### WHAT IS EXPECTED
Omit every picture, then return each line of the data below exactly.

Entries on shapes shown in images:
↓

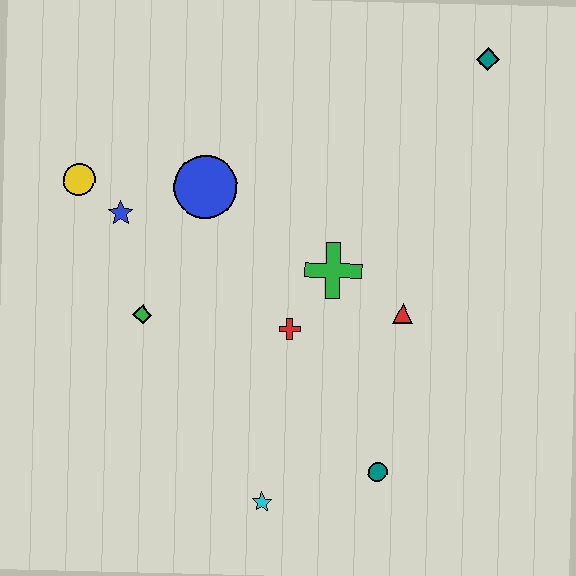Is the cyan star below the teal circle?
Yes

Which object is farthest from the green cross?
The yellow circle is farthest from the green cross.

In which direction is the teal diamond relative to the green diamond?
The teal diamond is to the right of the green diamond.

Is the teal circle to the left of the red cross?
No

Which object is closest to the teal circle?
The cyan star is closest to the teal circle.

↑

### WORKED SOLUTION
Is the cyan star below the teal circle?
Yes

Which object is farthest from the green cross?
The yellow circle is farthest from the green cross.

In which direction is the teal diamond relative to the green diamond?
The teal diamond is to the right of the green diamond.

Is the teal circle to the left of the red cross?
No

Which object is closest to the teal circle?
The cyan star is closest to the teal circle.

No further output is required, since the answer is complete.